> **What to produce**
Repeat every record below exactly, leaving out the pictures.

(Entries from a figure question set)

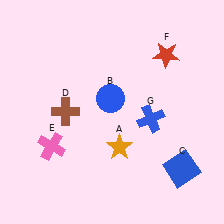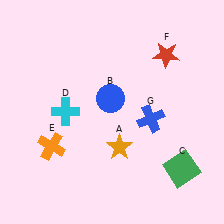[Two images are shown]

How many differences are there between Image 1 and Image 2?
There are 3 differences between the two images.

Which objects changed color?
C changed from blue to green. D changed from brown to cyan. E changed from pink to orange.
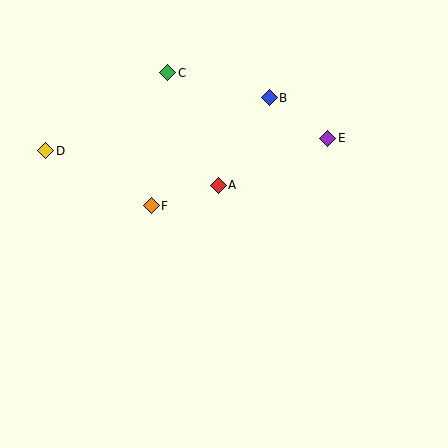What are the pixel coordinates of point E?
Point E is at (328, 138).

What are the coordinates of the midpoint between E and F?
The midpoint between E and F is at (240, 172).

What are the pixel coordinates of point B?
Point B is at (269, 98).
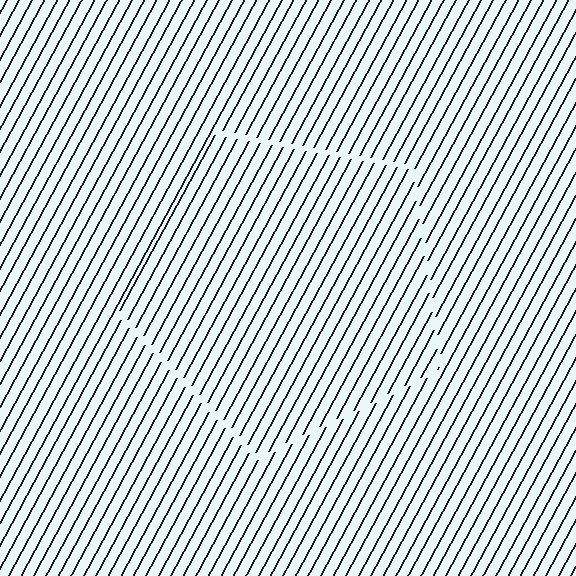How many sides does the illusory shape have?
5 sides — the line-ends trace a pentagon.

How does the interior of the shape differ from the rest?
The interior of the shape contains the same grating, shifted by half a period — the contour is defined by the phase discontinuity where line-ends from the inner and outer gratings abut.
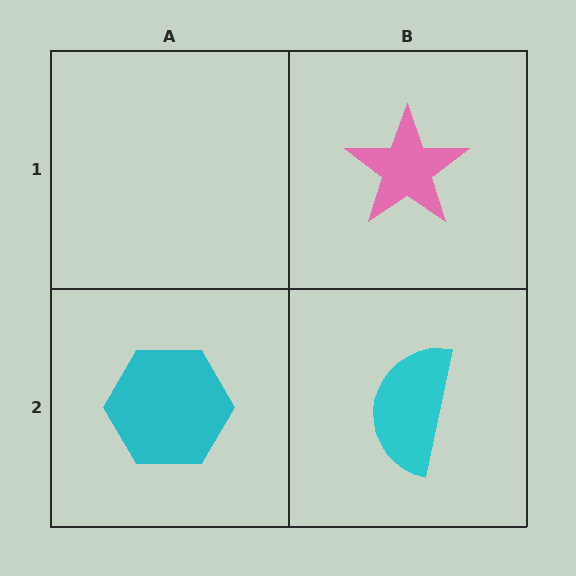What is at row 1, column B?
A pink star.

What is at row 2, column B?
A cyan semicircle.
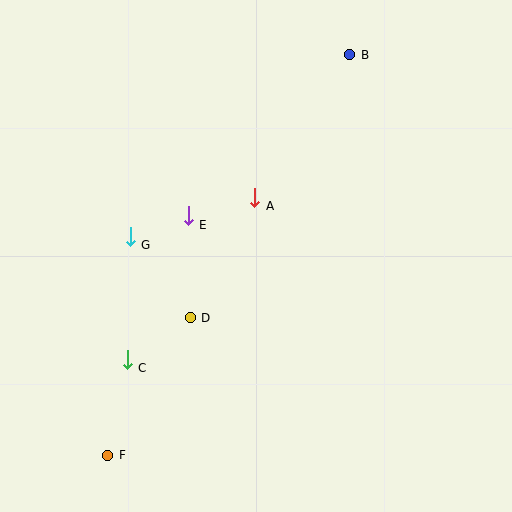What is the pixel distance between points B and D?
The distance between B and D is 308 pixels.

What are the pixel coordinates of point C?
Point C is at (127, 368).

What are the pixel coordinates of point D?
Point D is at (190, 318).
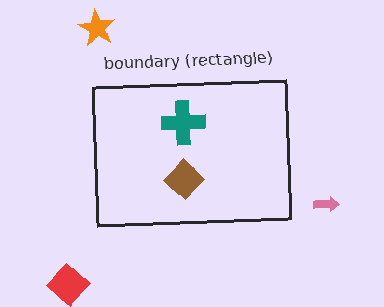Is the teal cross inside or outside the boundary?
Inside.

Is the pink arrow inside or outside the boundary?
Outside.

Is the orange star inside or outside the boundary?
Outside.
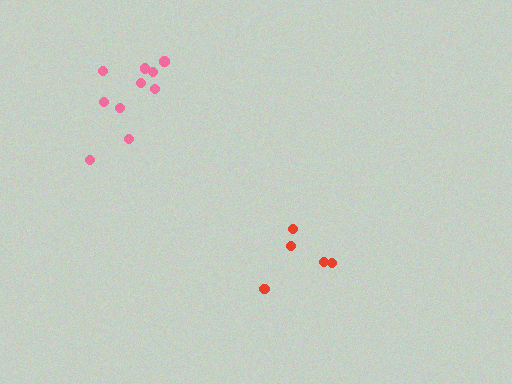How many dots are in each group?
Group 1: 10 dots, Group 2: 5 dots (15 total).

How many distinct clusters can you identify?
There are 2 distinct clusters.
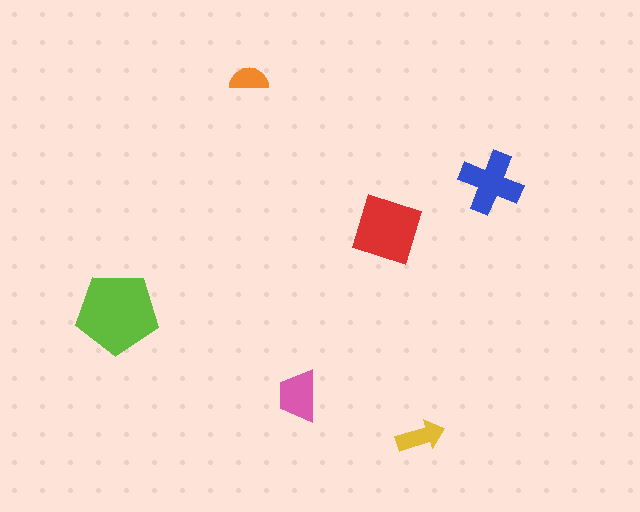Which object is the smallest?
The orange semicircle.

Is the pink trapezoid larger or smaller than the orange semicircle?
Larger.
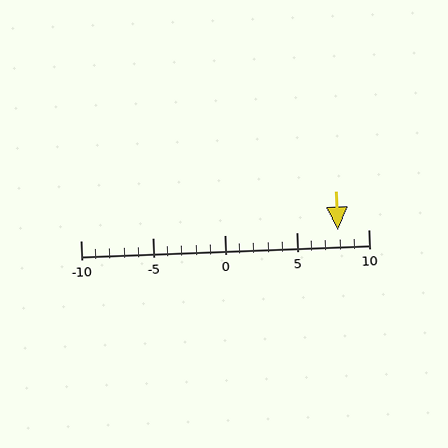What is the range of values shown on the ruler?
The ruler shows values from -10 to 10.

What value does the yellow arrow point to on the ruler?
The yellow arrow points to approximately 8.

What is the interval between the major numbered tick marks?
The major tick marks are spaced 5 units apart.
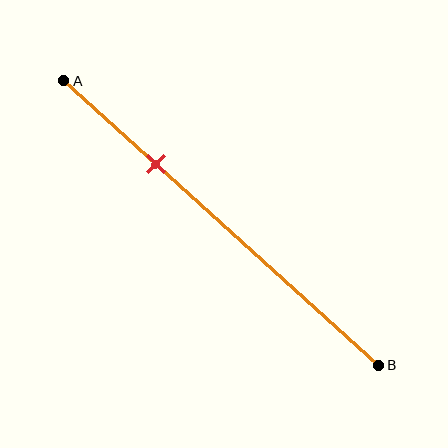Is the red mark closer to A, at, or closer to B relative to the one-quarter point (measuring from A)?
The red mark is closer to point B than the one-quarter point of segment AB.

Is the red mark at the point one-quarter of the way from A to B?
No, the mark is at about 30% from A, not at the 25% one-quarter point.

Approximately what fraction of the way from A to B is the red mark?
The red mark is approximately 30% of the way from A to B.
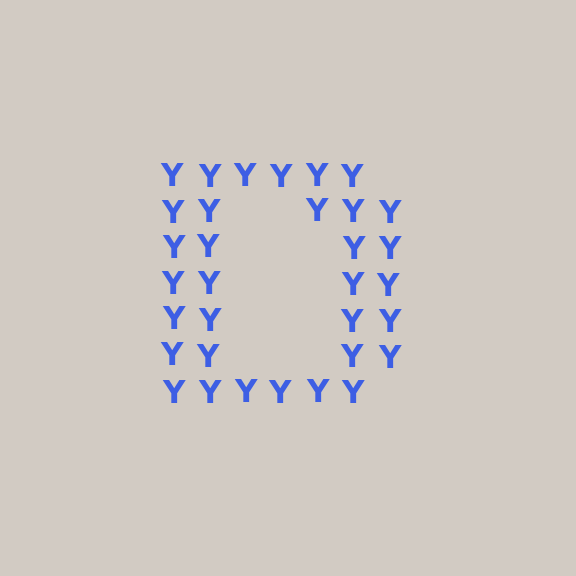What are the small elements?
The small elements are letter Y's.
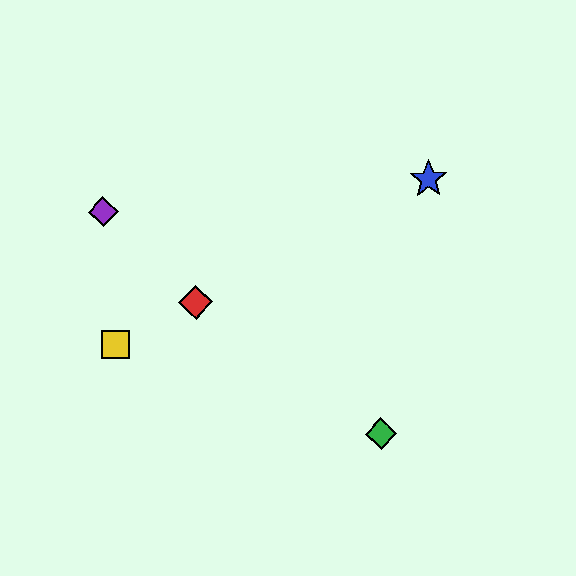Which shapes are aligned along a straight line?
The red diamond, the blue star, the yellow square are aligned along a straight line.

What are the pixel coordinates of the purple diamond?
The purple diamond is at (103, 212).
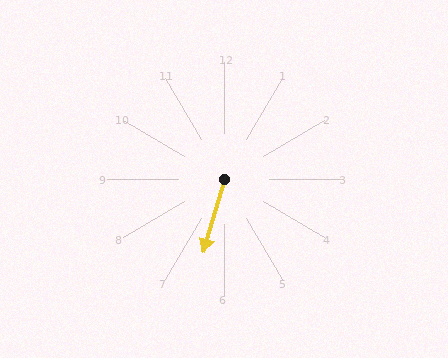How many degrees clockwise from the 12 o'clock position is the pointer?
Approximately 196 degrees.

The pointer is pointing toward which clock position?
Roughly 7 o'clock.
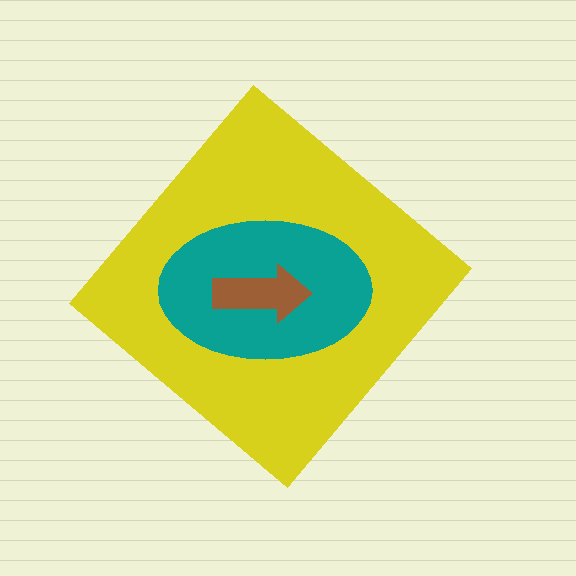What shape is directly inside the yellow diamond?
The teal ellipse.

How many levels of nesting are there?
3.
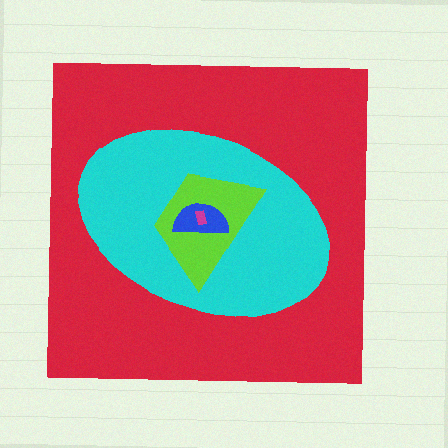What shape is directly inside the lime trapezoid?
The blue semicircle.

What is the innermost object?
The magenta rectangle.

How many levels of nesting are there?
5.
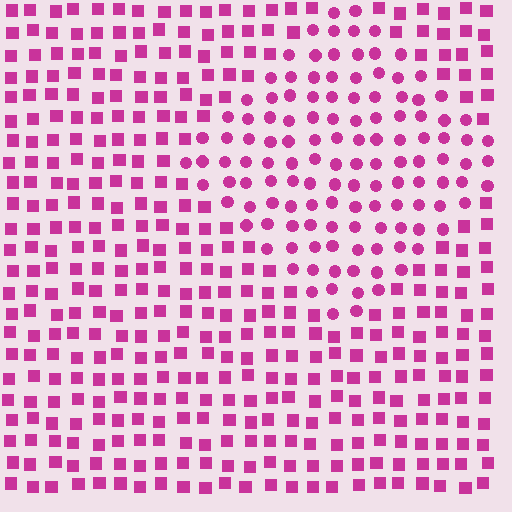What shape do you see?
I see a diamond.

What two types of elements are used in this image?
The image uses circles inside the diamond region and squares outside it.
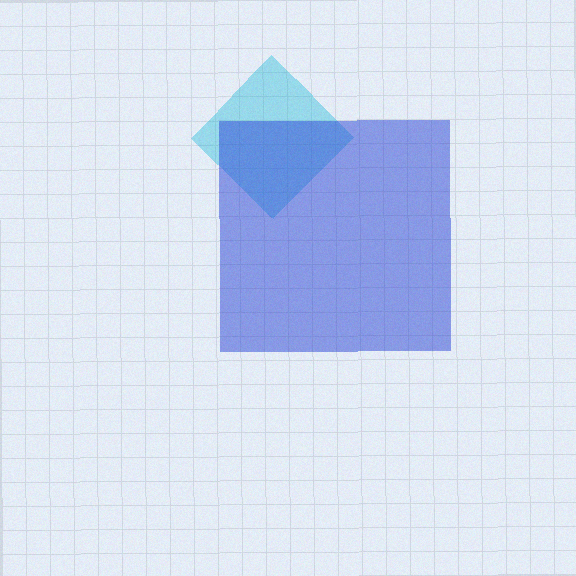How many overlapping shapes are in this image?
There are 2 overlapping shapes in the image.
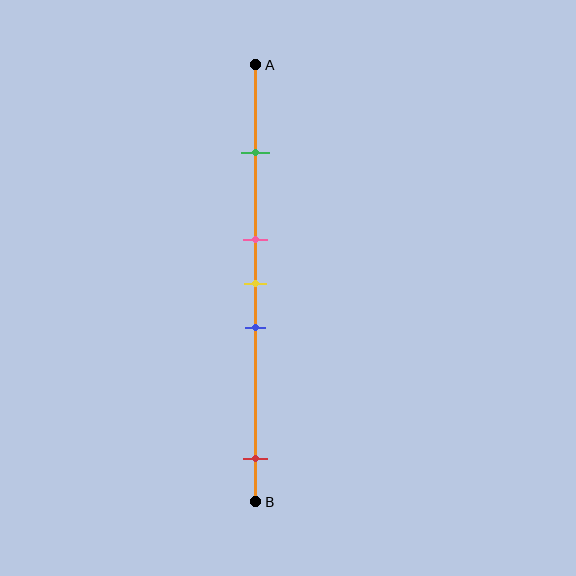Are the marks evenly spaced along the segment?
No, the marks are not evenly spaced.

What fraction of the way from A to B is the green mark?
The green mark is approximately 20% (0.2) of the way from A to B.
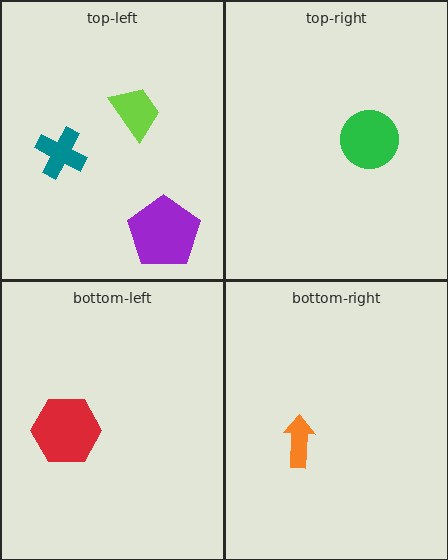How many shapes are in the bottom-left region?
1.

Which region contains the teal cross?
The top-left region.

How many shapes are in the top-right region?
1.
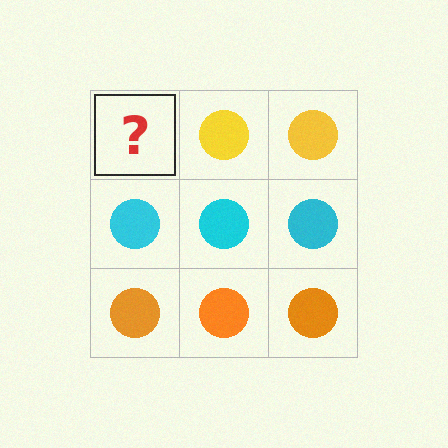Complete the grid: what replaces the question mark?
The question mark should be replaced with a yellow circle.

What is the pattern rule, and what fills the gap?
The rule is that each row has a consistent color. The gap should be filled with a yellow circle.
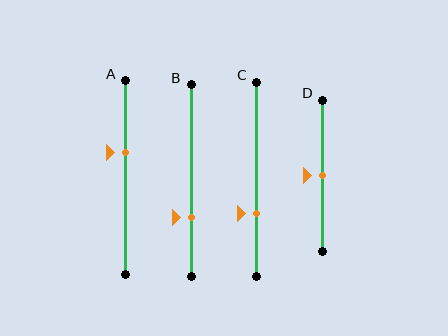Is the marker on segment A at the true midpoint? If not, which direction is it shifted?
No, the marker on segment A is shifted upward by about 13% of the segment length.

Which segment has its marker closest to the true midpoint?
Segment D has its marker closest to the true midpoint.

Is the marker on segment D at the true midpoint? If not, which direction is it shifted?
Yes, the marker on segment D is at the true midpoint.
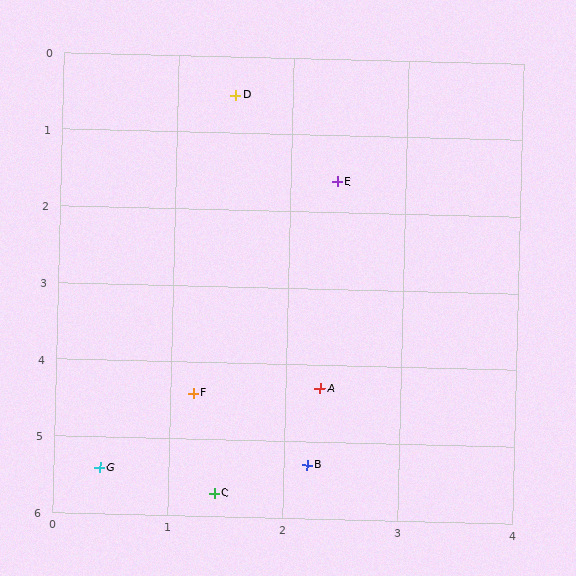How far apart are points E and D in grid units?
Points E and D are about 1.4 grid units apart.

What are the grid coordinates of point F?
Point F is at approximately (1.2, 4.4).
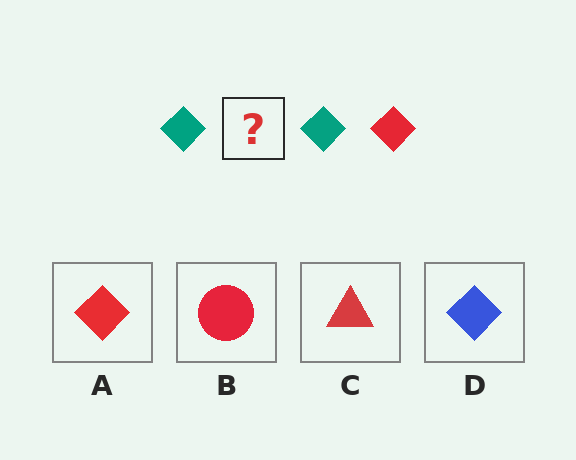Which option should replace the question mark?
Option A.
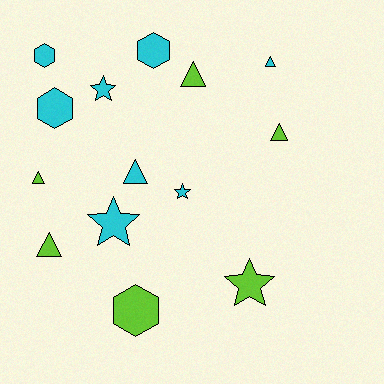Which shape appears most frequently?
Triangle, with 6 objects.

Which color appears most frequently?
Cyan, with 8 objects.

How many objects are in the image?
There are 14 objects.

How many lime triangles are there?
There are 4 lime triangles.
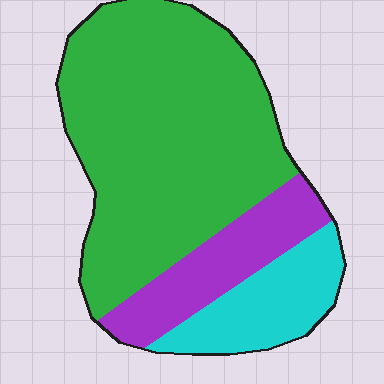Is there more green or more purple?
Green.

> **Solution**
[Two images are shown]

How many differences are there between Image 1 and Image 2?
There are 3 differences between the two images.

Which objects changed color?
C changed from blue to green. D changed from brown to cyan. E changed from pink to orange.
What are the pixel coordinates of point E?
Point E is at (328, 138).

What are the coordinates of the midpoint between E and F?
The midpoint between E and F is at (240, 172).

What are the pixel coordinates of point B?
Point B is at (269, 98).
How many sides does the illusory shape have?
5 sides — the line-ends trace a pentagon.

How does the interior of the shape differ from the rest?
The interior of the shape contains the same grating, shifted by half a period — the contour is defined by the phase discontinuity where line-ends from the inner and outer gratings abut.
What is at row 1, column B?
A pink star.

What is at row 2, column B?
A cyan semicircle.
What is the pixel distance between points B and D?
The distance between B and D is 308 pixels.

What are the pixel coordinates of point C?
Point C is at (127, 368).

What are the pixel coordinates of point D?
Point D is at (190, 318).
Is the teal cross inside or outside the boundary?
Inside.

Is the pink arrow inside or outside the boundary?
Outside.

Is the orange star inside or outside the boundary?
Outside.
How many dots are in each group?
Group 1: 10 dots, Group 2: 5 dots (15 total).

How many distinct clusters can you identify?
There are 2 distinct clusters.
Which object is the smallest?
The orange semicircle.

Is the pink trapezoid larger or smaller than the orange semicircle?
Larger.
What is the range of values shown on the ruler?
The ruler shows values from -10 to 10.

What value does the yellow arrow point to on the ruler?
The yellow arrow points to approximately 8.

What is the interval between the major numbered tick marks?
The major tick marks are spaced 5 units apart.
Is the red mark closer to A, at, or closer to B relative to the one-quarter point (measuring from A)?
The red mark is closer to point B than the one-quarter point of segment AB.

Is the red mark at the point one-quarter of the way from A to B?
No, the mark is at about 30% from A, not at the 25% one-quarter point.

Approximately what fraction of the way from A to B is the red mark?
The red mark is approximately 30% of the way from A to B.
What are the small elements?
The small elements are letter Y's.
Which shapes are aligned along a straight line?
The red diamond, the blue star, the yellow square are aligned along a straight line.

What are the pixel coordinates of the purple diamond?
The purple diamond is at (103, 212).
How many degrees clockwise from the 12 o'clock position is the pointer?
Approximately 196 degrees.

The pointer is pointing toward which clock position?
Roughly 7 o'clock.
What shape is directly inside the yellow diamond?
The teal ellipse.

How many levels of nesting are there?
3.
What shape is directly inside the lime trapezoid?
The blue semicircle.

What is the innermost object?
The magenta rectangle.

How many levels of nesting are there?
5.
What shape do you see?
I see a diamond.

What two types of elements are used in this image?
The image uses circles inside the diamond region and squares outside it.
How many overlapping shapes are in this image?
There are 2 overlapping shapes in the image.
Are the marks evenly spaced along the segment?
No, the marks are not evenly spaced.

What fraction of the way from A to B is the green mark?
The green mark is approximately 20% (0.2) of the way from A to B.
How many shapes are in the bottom-left region?
1.

Which region contains the teal cross?
The top-left region.

How many shapes are in the top-right region?
1.
Complete the grid: what replaces the question mark?
The question mark should be replaced with a yellow circle.

What is the pattern rule, and what fills the gap?
The rule is that each row has a consistent color. The gap should be filled with a yellow circle.
Is the marker on segment A at the true midpoint? If not, which direction is it shifted?
No, the marker on segment A is shifted upward by about 13% of the segment length.

Which segment has its marker closest to the true midpoint?
Segment D has its marker closest to the true midpoint.

Is the marker on segment D at the true midpoint? If not, which direction is it shifted?
Yes, the marker on segment D is at the true midpoint.
How far apart are points E and D in grid units?
Points E and D are about 1.4 grid units apart.

What are the grid coordinates of point F?
Point F is at approximately (1.2, 4.4).
Which option should replace the question mark?
Option A.
Which shape appears most frequently?
Triangle, with 6 objects.

Which color appears most frequently?
Cyan, with 8 objects.

How many objects are in the image?
There are 14 objects.

How many lime triangles are there?
There are 4 lime triangles.
Is there more green or more purple?
Green.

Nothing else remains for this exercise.